* START MATERIAL PROVIDED *

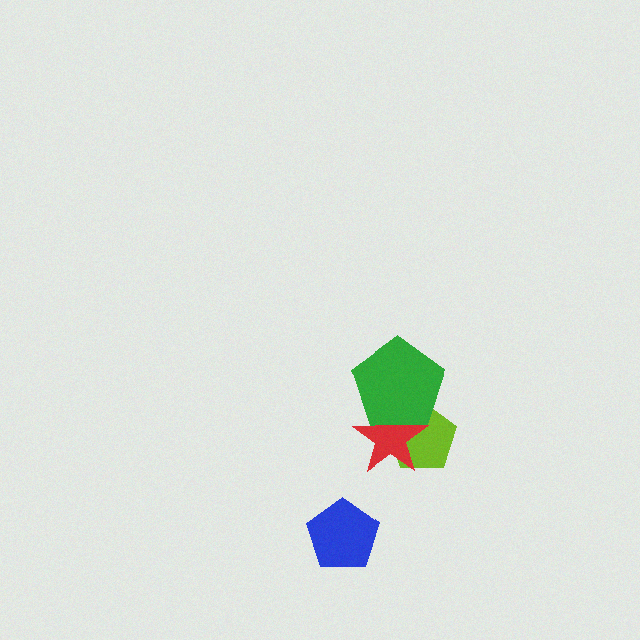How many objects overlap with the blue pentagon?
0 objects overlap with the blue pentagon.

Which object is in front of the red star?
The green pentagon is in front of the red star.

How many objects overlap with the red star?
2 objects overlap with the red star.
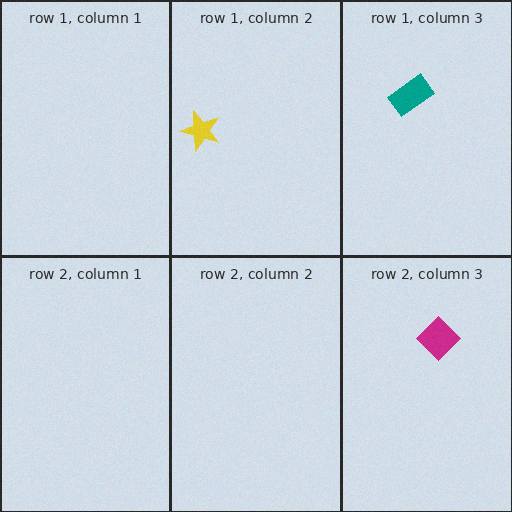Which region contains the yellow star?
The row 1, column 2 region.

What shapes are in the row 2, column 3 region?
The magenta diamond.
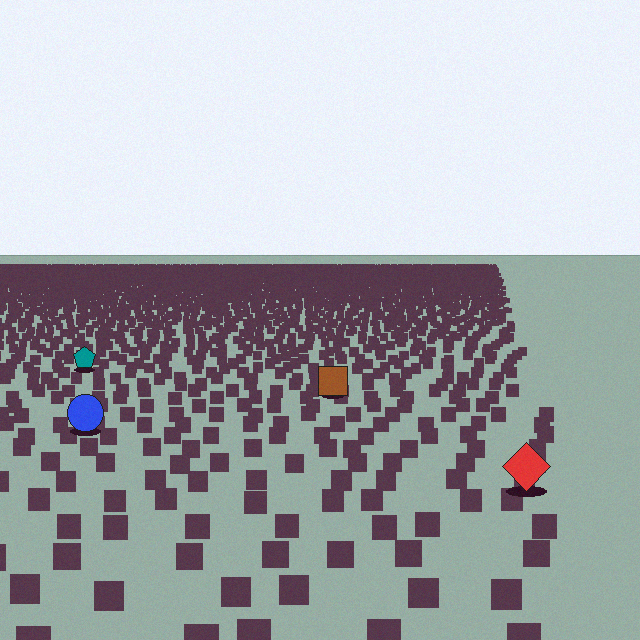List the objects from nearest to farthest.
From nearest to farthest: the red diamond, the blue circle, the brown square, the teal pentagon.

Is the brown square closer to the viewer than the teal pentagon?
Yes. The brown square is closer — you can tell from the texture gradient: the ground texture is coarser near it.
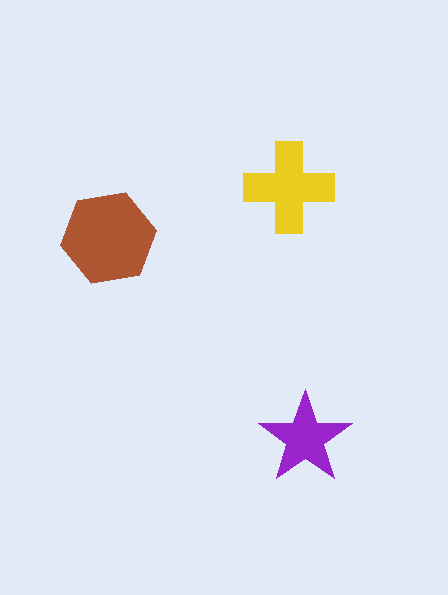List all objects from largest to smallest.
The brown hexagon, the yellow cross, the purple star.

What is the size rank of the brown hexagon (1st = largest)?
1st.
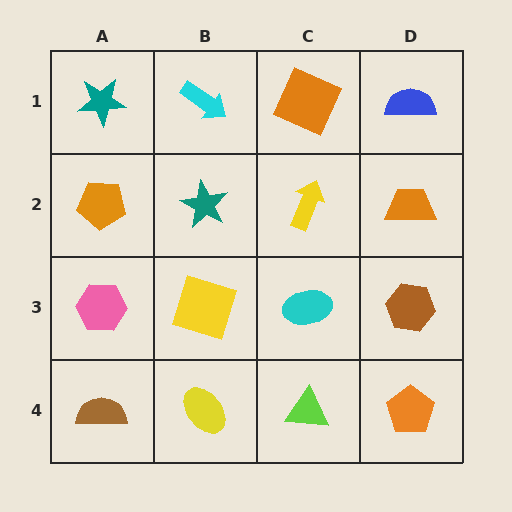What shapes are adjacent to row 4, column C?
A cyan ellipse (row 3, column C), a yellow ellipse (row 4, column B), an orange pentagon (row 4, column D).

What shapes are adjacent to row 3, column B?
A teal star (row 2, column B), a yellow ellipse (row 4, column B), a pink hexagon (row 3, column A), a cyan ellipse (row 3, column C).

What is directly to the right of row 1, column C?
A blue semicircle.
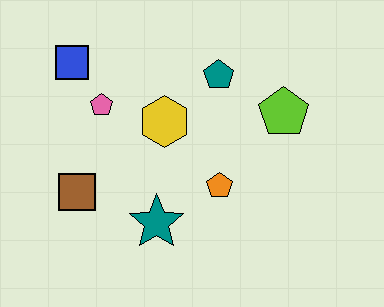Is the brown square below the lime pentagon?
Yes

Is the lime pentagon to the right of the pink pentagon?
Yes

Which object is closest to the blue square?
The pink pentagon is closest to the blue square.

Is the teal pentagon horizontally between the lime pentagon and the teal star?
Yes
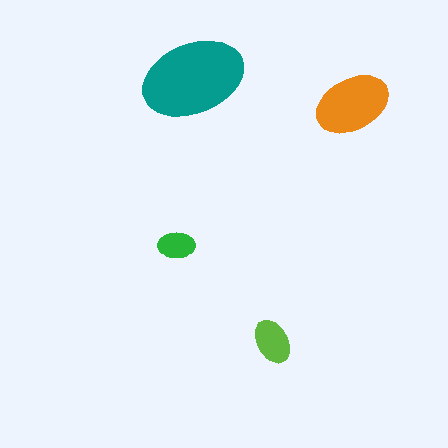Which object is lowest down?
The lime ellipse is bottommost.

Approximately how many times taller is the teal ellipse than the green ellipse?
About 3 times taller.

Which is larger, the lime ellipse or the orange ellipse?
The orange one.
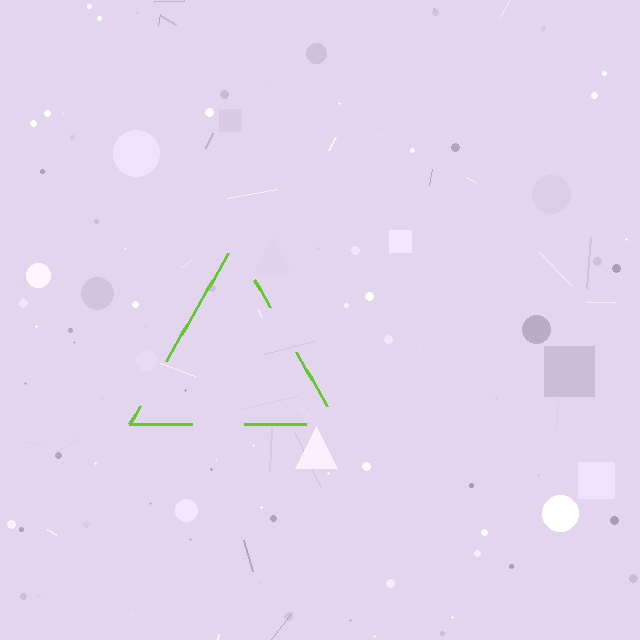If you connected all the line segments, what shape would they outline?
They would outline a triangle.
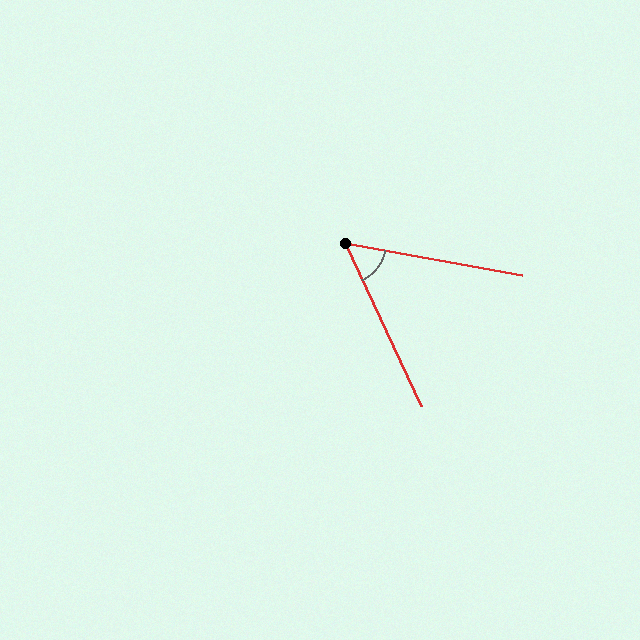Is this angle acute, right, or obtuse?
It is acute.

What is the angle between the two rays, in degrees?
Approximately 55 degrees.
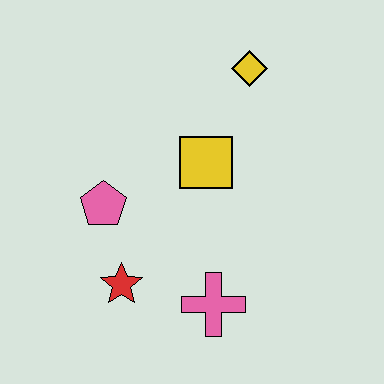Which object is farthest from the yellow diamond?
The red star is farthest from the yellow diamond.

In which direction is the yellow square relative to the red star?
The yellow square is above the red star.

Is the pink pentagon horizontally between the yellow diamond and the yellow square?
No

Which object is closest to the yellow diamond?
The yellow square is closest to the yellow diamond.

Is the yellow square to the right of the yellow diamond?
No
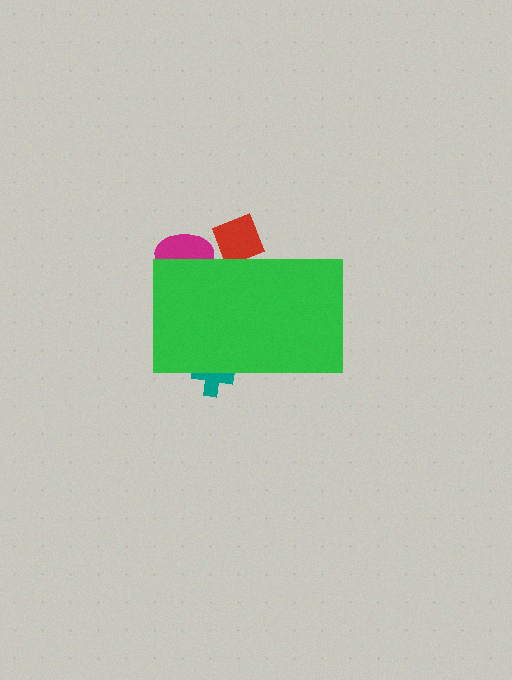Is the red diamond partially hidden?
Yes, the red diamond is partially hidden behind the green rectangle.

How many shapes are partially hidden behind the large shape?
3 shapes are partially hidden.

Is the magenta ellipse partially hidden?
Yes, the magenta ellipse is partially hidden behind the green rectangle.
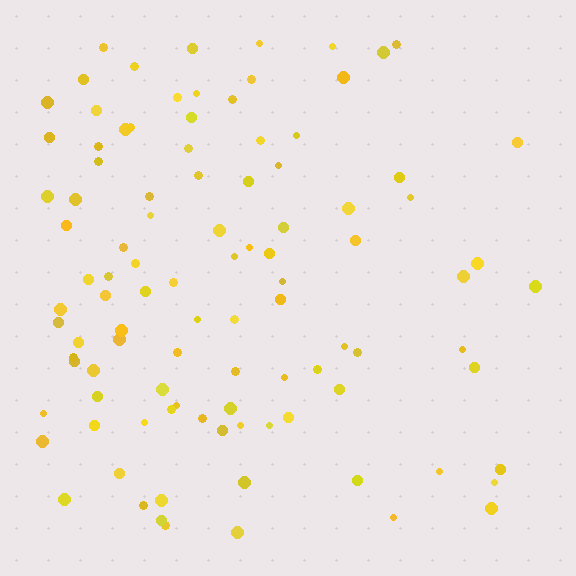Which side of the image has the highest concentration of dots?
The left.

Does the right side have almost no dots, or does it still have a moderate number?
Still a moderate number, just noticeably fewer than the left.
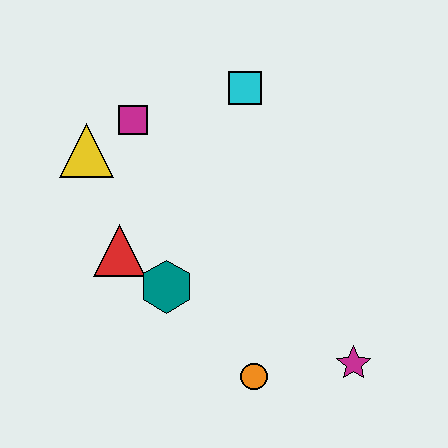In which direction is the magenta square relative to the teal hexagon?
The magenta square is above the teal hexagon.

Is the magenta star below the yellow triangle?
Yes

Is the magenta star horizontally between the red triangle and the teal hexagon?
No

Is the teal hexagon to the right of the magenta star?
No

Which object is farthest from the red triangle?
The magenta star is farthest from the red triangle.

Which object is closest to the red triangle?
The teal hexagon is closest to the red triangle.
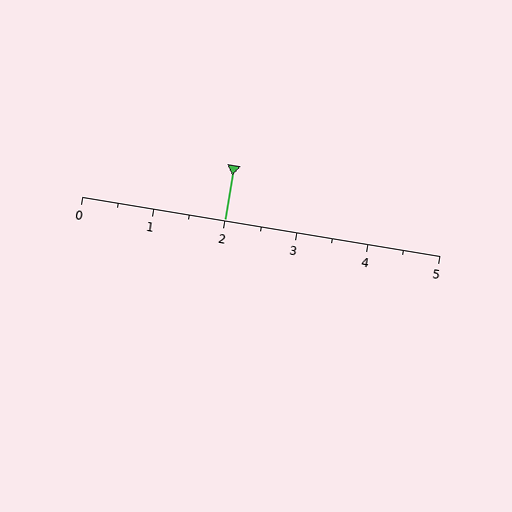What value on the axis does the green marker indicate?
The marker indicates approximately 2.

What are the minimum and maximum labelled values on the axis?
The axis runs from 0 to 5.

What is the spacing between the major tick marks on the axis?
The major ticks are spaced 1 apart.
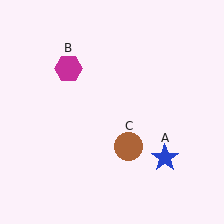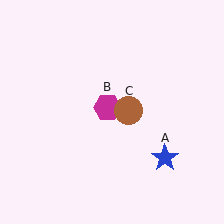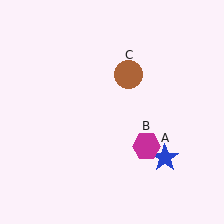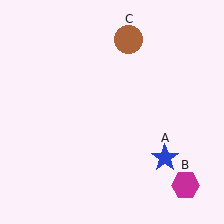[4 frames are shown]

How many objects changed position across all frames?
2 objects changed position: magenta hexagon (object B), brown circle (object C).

* END MATERIAL PROVIDED *

**EXERCISE PROMPT**
Begin with the line containing "Is the magenta star horizontally" and end with the final line of the data, printing those lines exactly and only; pictures are left out.

**ANSWER**
Is the magenta star horizontally between the red triangle and the teal hexagon?
No

Is the teal hexagon to the right of the magenta star?
No

Which object is farthest from the red triangle?
The magenta star is farthest from the red triangle.

Which object is closest to the red triangle?
The teal hexagon is closest to the red triangle.
What value on the axis does the green marker indicate?
The marker indicates approximately 2.

What are the minimum and maximum labelled values on the axis?
The axis runs from 0 to 5.

What is the spacing between the major tick marks on the axis?
The major ticks are spaced 1 apart.
[4 frames are shown]

How many objects changed position across all frames?
2 objects changed position: magenta hexagon (object B), brown circle (object C).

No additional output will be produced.